= PROBLEM REQUIREMENTS =
Print the listing below in its entirety, character for character.

= Questions about figures and their features =
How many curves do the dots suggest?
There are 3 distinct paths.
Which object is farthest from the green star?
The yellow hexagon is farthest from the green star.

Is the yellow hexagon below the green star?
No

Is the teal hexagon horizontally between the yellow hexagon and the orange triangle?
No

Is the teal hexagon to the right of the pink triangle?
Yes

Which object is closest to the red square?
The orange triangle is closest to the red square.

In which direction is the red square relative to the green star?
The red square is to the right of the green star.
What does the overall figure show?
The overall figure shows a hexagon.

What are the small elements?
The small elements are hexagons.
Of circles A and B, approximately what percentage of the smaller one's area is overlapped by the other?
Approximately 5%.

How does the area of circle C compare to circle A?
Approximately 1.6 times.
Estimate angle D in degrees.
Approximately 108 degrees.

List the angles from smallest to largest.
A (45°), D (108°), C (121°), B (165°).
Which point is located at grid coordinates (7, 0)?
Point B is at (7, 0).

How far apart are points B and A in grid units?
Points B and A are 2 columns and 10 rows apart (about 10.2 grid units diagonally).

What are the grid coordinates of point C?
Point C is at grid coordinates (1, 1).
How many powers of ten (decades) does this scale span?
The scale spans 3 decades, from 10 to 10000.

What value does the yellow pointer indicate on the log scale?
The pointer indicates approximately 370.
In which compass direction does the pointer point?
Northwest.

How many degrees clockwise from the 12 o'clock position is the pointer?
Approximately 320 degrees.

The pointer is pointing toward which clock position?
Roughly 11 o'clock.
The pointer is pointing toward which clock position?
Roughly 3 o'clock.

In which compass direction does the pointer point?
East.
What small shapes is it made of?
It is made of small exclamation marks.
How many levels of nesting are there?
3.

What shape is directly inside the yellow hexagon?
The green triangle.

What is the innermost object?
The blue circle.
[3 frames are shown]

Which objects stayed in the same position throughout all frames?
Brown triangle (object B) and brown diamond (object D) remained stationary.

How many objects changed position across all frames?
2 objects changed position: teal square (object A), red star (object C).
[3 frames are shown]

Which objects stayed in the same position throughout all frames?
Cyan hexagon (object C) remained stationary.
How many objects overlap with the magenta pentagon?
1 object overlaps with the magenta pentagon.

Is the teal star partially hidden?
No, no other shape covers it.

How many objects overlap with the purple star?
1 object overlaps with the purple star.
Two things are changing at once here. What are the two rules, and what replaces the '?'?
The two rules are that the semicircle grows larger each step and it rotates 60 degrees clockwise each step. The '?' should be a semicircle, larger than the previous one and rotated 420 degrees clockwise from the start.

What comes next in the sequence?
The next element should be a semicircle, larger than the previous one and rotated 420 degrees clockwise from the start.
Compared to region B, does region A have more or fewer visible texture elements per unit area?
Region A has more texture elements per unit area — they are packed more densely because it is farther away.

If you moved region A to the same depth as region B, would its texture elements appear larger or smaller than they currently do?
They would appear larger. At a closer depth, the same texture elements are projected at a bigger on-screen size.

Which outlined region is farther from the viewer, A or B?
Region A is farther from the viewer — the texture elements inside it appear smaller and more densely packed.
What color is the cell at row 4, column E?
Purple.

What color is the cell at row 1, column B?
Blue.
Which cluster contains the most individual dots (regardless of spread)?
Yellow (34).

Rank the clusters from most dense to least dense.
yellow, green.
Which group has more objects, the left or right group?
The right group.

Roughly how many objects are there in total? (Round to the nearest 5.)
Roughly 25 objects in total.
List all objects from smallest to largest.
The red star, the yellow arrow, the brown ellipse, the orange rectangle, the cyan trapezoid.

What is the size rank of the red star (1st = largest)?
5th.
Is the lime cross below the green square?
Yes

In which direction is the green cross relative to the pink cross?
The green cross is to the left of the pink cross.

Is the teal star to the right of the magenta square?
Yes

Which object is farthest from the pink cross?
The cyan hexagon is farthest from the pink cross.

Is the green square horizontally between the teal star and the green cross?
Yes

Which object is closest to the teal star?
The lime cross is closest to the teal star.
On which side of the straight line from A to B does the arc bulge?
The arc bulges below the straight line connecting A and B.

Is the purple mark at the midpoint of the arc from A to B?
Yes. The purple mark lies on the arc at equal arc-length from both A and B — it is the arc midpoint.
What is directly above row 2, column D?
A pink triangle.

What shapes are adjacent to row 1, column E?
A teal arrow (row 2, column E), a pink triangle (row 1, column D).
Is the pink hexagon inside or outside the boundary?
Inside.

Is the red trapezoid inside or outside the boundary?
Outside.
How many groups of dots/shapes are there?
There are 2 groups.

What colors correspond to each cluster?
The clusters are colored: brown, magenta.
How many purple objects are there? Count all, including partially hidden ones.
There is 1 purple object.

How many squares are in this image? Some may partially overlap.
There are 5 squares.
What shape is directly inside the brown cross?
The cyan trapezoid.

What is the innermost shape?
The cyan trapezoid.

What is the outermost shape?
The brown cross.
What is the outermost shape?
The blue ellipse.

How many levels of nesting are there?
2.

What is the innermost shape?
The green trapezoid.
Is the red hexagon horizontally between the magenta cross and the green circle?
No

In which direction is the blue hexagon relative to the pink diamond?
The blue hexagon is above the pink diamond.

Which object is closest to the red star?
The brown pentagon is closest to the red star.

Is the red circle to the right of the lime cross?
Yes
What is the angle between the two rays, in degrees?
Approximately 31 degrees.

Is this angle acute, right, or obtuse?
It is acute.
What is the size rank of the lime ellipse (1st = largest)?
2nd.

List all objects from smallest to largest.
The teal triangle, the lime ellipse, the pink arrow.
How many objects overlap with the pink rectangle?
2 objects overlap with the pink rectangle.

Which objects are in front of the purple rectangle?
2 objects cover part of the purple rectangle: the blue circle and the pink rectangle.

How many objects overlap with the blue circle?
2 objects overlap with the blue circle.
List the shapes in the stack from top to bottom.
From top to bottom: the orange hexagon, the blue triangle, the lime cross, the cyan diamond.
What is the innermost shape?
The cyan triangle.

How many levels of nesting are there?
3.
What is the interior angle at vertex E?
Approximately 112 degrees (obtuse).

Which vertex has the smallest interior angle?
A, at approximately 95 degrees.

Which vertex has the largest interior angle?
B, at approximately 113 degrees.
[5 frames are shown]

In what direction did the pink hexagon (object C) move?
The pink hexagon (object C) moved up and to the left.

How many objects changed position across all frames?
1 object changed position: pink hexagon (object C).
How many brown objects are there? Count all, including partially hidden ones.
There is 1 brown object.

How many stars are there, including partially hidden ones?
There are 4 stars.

= THE REPLY =
How many curves do the dots suggest?
There are 3 distinct paths.
Which object is farthest from the green star?
The yellow hexagon is farthest from the green star.

Is the yellow hexagon below the green star?
No

Is the teal hexagon horizontally between the yellow hexagon and the orange triangle?
No

Is the teal hexagon to the right of the pink triangle?
Yes

Which object is closest to the red square?
The orange triangle is closest to the red square.

In which direction is the red square relative to the green star?
The red square is to the right of the green star.
What does the overall figure show?
The overall figure shows a hexagon.

What are the small elements?
The small elements are hexagons.
Of circles A and B, approximately what percentage of the smaller one's area is overlapped by the other?
Approximately 5%.

How does the area of circle C compare to circle A?
Approximately 1.6 times.
Estimate angle D in degrees.
Approximately 108 degrees.

List the angles from smallest to largest.
A (45°), D (108°), C (121°), B (165°).
Which point is located at grid coordinates (7, 0)?
Point B is at (7, 0).

How far apart are points B and A in grid units?
Points B and A are 2 columns and 10 rows apart (about 10.2 grid units diagonally).

What are the grid coordinates of point C?
Point C is at grid coordinates (1, 1).
How many powers of ten (decades) does this scale span?
The scale spans 3 decades, from 10 to 10000.

What value does the yellow pointer indicate on the log scale?
The pointer indicates approximately 370.
In which compass direction does the pointer point?
Northwest.

How many degrees clockwise from the 12 o'clock position is the pointer?
Approximately 320 degrees.

The pointer is pointing toward which clock position?
Roughly 11 o'clock.
The pointer is pointing toward which clock position?
Roughly 3 o'clock.

In which compass direction does the pointer point?
East.
What small shapes is it made of?
It is made of small exclamation marks.
How many levels of nesting are there?
3.

What shape is directly inside the yellow hexagon?
The green triangle.

What is the innermost object?
The blue circle.
[3 frames are shown]

Which objects stayed in the same position throughout all frames?
Brown triangle (object B) and brown diamond (object D) remained stationary.

How many objects changed position across all frames?
2 objects changed position: teal square (object A), red star (object C).
[3 frames are shown]

Which objects stayed in the same position throughout all frames?
Cyan hexagon (object C) remained stationary.
How many objects overlap with the magenta pentagon?
1 object overlaps with the magenta pentagon.

Is the teal star partially hidden?
No, no other shape covers it.

How many objects overlap with the purple star?
1 object overlaps with the purple star.
Two things are changing at once here. What are the two rules, and what replaces the '?'?
The two rules are that the semicircle grows larger each step and it rotates 60 degrees clockwise each step. The '?' should be a semicircle, larger than the previous one and rotated 420 degrees clockwise from the start.

What comes next in the sequence?
The next element should be a semicircle, larger than the previous one and rotated 420 degrees clockwise from the start.
Compared to region B, does region A have more or fewer visible texture elements per unit area?
Region A has more texture elements per unit area — they are packed more densely because it is farther away.

If you moved region A to the same depth as region B, would its texture elements appear larger or smaller than they currently do?
They would appear larger. At a closer depth, the same texture elements are projected at a bigger on-screen size.

Which outlined region is farther from the viewer, A or B?
Region A is farther from the viewer — the texture elements inside it appear smaller and more densely packed.
What color is the cell at row 4, column E?
Purple.

What color is the cell at row 1, column B?
Blue.
Which cluster contains the most individual dots (regardless of spread)?
Yellow (34).

Rank the clusters from most dense to least dense.
yellow, green.
Which group has more objects, the left or right group?
The right group.

Roughly how many objects are there in total? (Round to the nearest 5.)
Roughly 25 objects in total.
List all objects from smallest to largest.
The red star, the yellow arrow, the brown ellipse, the orange rectangle, the cyan trapezoid.

What is the size rank of the red star (1st = largest)?
5th.
Is the lime cross below the green square?
Yes

In which direction is the green cross relative to the pink cross?
The green cross is to the left of the pink cross.

Is the teal star to the right of the magenta square?
Yes

Which object is farthest from the pink cross?
The cyan hexagon is farthest from the pink cross.

Is the green square horizontally between the teal star and the green cross?
Yes

Which object is closest to the teal star?
The lime cross is closest to the teal star.
On which side of the straight line from A to B does the arc bulge?
The arc bulges below the straight line connecting A and B.

Is the purple mark at the midpoint of the arc from A to B?
Yes. The purple mark lies on the arc at equal arc-length from both A and B — it is the arc midpoint.
What is directly above row 2, column D?
A pink triangle.

What shapes are adjacent to row 1, column E?
A teal arrow (row 2, column E), a pink triangle (row 1, column D).
Is the pink hexagon inside or outside the boundary?
Inside.

Is the red trapezoid inside or outside the boundary?
Outside.
How many groups of dots/shapes are there?
There are 2 groups.

What colors correspond to each cluster?
The clusters are colored: brown, magenta.
How many purple objects are there? Count all, including partially hidden ones.
There is 1 purple object.

How many squares are in this image? Some may partially overlap.
There are 5 squares.
What shape is directly inside the brown cross?
The cyan trapezoid.

What is the innermost shape?
The cyan trapezoid.

What is the outermost shape?
The brown cross.
What is the outermost shape?
The blue ellipse.

How many levels of nesting are there?
2.

What is the innermost shape?
The green trapezoid.
Is the red hexagon horizontally between the magenta cross and the green circle?
No

In which direction is the blue hexagon relative to the pink diamond?
The blue hexagon is above the pink diamond.

Which object is closest to the red star?
The brown pentagon is closest to the red star.

Is the red circle to the right of the lime cross?
Yes
What is the angle between the two rays, in degrees?
Approximately 31 degrees.

Is this angle acute, right, or obtuse?
It is acute.
What is the size rank of the lime ellipse (1st = largest)?
2nd.

List all objects from smallest to largest.
The teal triangle, the lime ellipse, the pink arrow.
How many objects overlap with the pink rectangle?
2 objects overlap with the pink rectangle.

Which objects are in front of the purple rectangle?
2 objects cover part of the purple rectangle: the blue circle and the pink rectangle.

How many objects overlap with the blue circle?
2 objects overlap with the blue circle.
List the shapes in the stack from top to bottom.
From top to bottom: the orange hexagon, the blue triangle, the lime cross, the cyan diamond.
What is the innermost shape?
The cyan triangle.

How many levels of nesting are there?
3.
What is the interior angle at vertex E?
Approximately 112 degrees (obtuse).

Which vertex has the smallest interior angle?
A, at approximately 95 degrees.

Which vertex has the largest interior angle?
B, at approximately 113 degrees.
[5 frames are shown]

In what direction did the pink hexagon (object C) move?
The pink hexagon (object C) moved up and to the left.

How many objects changed position across all frames?
1 object changed position: pink hexagon (object C).
How many brown objects are there? Count all, including partially hidden ones.
There is 1 brown object.

How many stars are there, including partially hidden ones?
There are 4 stars.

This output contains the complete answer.